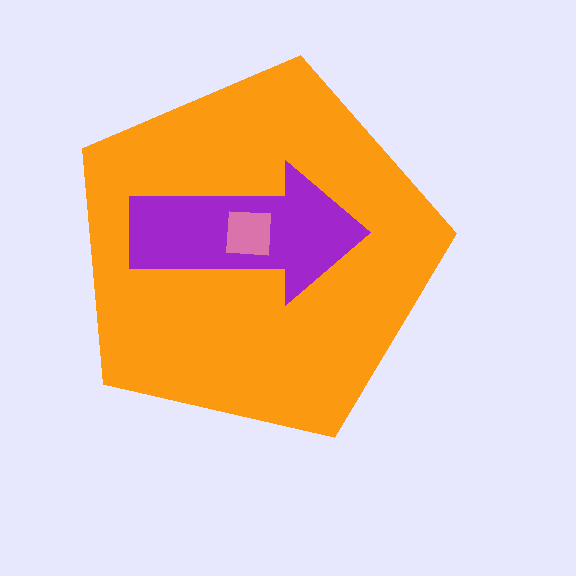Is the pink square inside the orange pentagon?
Yes.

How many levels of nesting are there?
3.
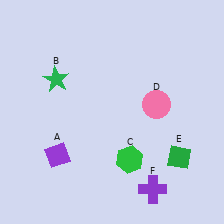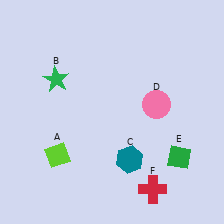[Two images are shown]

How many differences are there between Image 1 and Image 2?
There are 3 differences between the two images.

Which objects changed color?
A changed from purple to lime. C changed from green to teal. F changed from purple to red.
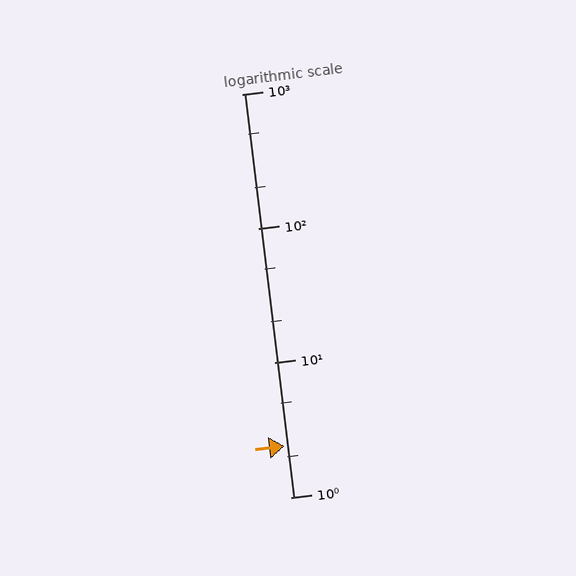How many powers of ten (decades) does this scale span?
The scale spans 3 decades, from 1 to 1000.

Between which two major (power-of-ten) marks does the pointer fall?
The pointer is between 1 and 10.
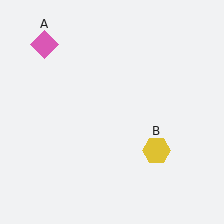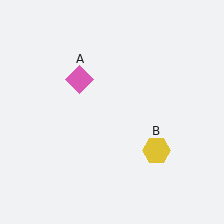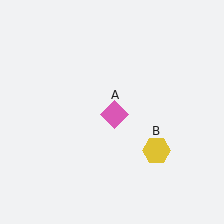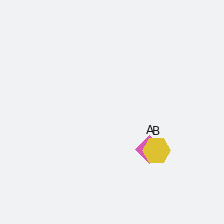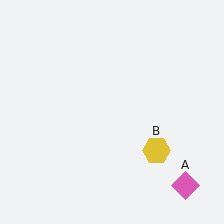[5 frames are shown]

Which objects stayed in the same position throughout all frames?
Yellow hexagon (object B) remained stationary.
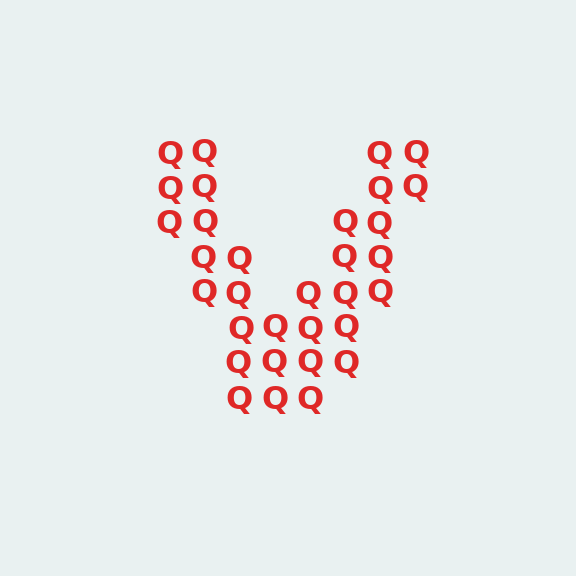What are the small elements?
The small elements are letter Q's.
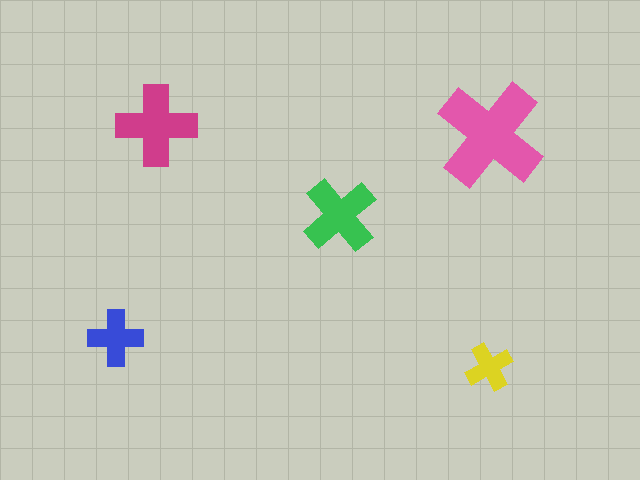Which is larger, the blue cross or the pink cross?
The pink one.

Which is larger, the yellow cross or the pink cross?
The pink one.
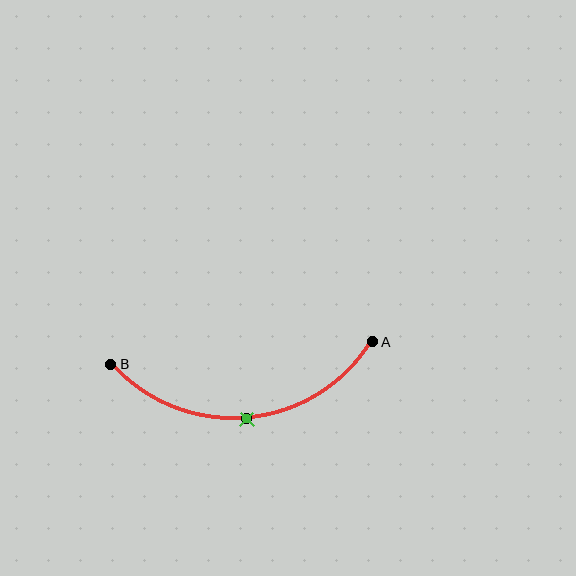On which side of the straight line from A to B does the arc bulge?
The arc bulges below the straight line connecting A and B.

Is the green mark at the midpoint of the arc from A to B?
Yes. The green mark lies on the arc at equal arc-length from both A and B — it is the arc midpoint.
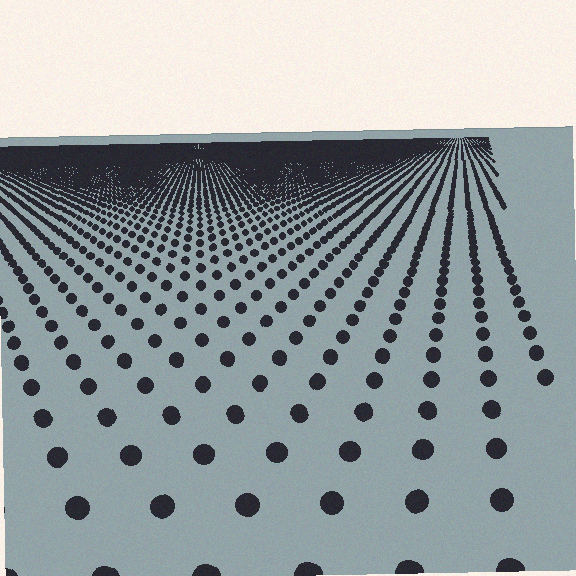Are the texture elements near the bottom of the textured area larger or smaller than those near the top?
Larger. Near the bottom, elements are closer to the viewer and appear at a bigger on-screen size.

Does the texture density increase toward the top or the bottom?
Density increases toward the top.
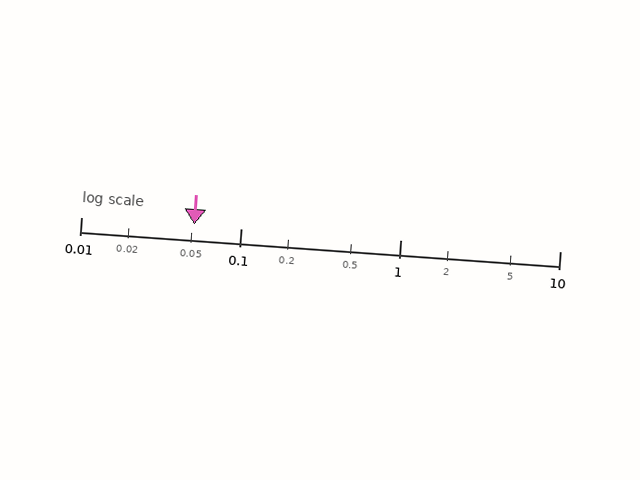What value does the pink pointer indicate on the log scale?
The pointer indicates approximately 0.051.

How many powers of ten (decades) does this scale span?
The scale spans 3 decades, from 0.01 to 10.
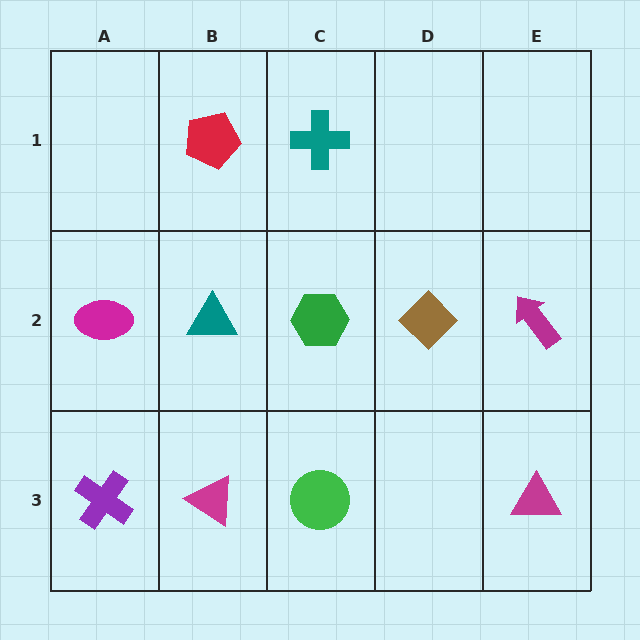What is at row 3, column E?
A magenta triangle.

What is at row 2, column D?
A brown diamond.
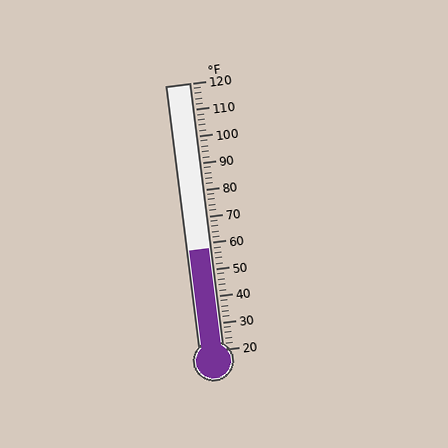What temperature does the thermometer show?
The thermometer shows approximately 58°F.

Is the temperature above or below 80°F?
The temperature is below 80°F.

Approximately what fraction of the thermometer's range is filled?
The thermometer is filled to approximately 40% of its range.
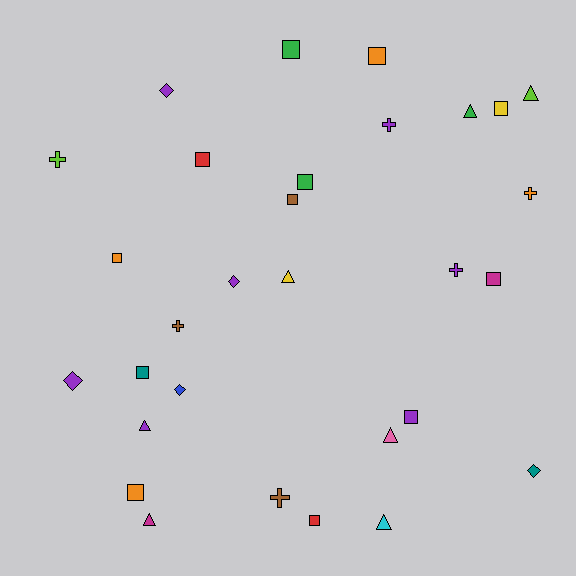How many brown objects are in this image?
There are 3 brown objects.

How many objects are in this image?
There are 30 objects.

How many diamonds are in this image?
There are 5 diamonds.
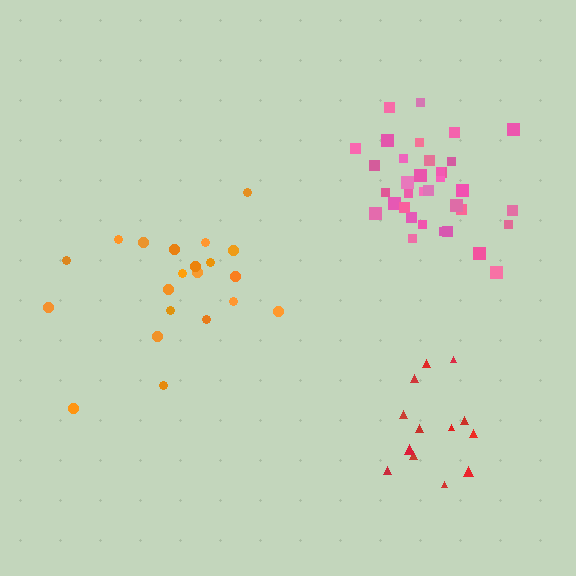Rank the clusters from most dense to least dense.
pink, red, orange.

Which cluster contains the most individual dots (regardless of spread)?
Pink (35).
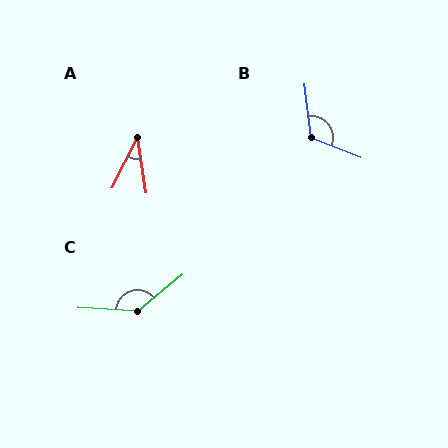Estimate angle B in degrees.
Approximately 119 degrees.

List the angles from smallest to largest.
A (35°), B (119°), C (137°).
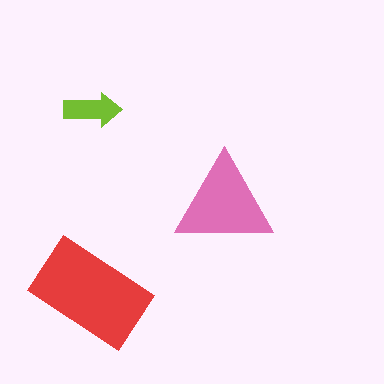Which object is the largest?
The red rectangle.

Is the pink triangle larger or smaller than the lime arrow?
Larger.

_GIVEN INSTRUCTION_. Every entry must be reproduced exactly, with the images left out.

_ANSWER TO THE EXERCISE_.
Is the pink square inside the orange pentagon?
Yes.

How many levels of nesting are there?
3.
[Two images are shown]

How many differences are there between Image 1 and Image 2?
There are 3 differences between the two images.

Which objects changed color?
A changed from purple to lime. C changed from green to teal. F changed from purple to red.
How many powers of ten (decades) does this scale span?
The scale spans 3 decades, from 1 to 1000.

Between which two major (power-of-ten) marks does the pointer fall?
The pointer is between 1 and 10.
[5 frames are shown]

Which objects stayed in the same position throughout all frames?
Yellow hexagon (object B) remained stationary.
What are the small elements?
The small elements are letter Q's.
Which is larger, the blue cross or the pink cross?
The pink one.

Which is larger, the yellow cross or the pink cross?
The pink one.
On which side of the straight line from A to B does the arc bulge?
The arc bulges below the straight line connecting A and B.

Is the green mark at the midpoint of the arc from A to B?
Yes. The green mark lies on the arc at equal arc-length from both A and B — it is the arc midpoint.
Are the texture elements near the bottom of the textured area larger or smaller than those near the top?
Larger. Near the bottom, elements are closer to the viewer and appear at a bigger on-screen size.

Does the texture density increase toward the top or the bottom?
Density increases toward the top.
What value does the pink pointer indicate on the log scale?
The pointer indicates approximately 0.051.

How many powers of ten (decades) does this scale span?
The scale spans 3 decades, from 0.01 to 10.
What is at row 3, column E?
A magenta triangle.

What is at row 2, column D?
A brown diamond.
What temperature does the thermometer show?
The thermometer shows approximately 58°F.

Is the temperature above or below 80°F?
The temperature is below 80°F.

Approximately what fraction of the thermometer's range is filled?
The thermometer is filled to approximately 40% of its range.
How many brown objects are in this image?
There are 3 brown objects.

How many objects are in this image?
There are 30 objects.

How many diamonds are in this image?
There are 5 diamonds.
Rank the clusters from most dense to least dense.
pink, red, orange.

Which cluster contains the most individual dots (regardless of spread)?
Pink (35).
Estimate angle B in degrees.
Approximately 119 degrees.

List the angles from smallest to largest.
A (35°), B (119°), C (137°).
Which object is the largest?
The red rectangle.

Is the pink triangle larger or smaller than the lime arrow?
Larger.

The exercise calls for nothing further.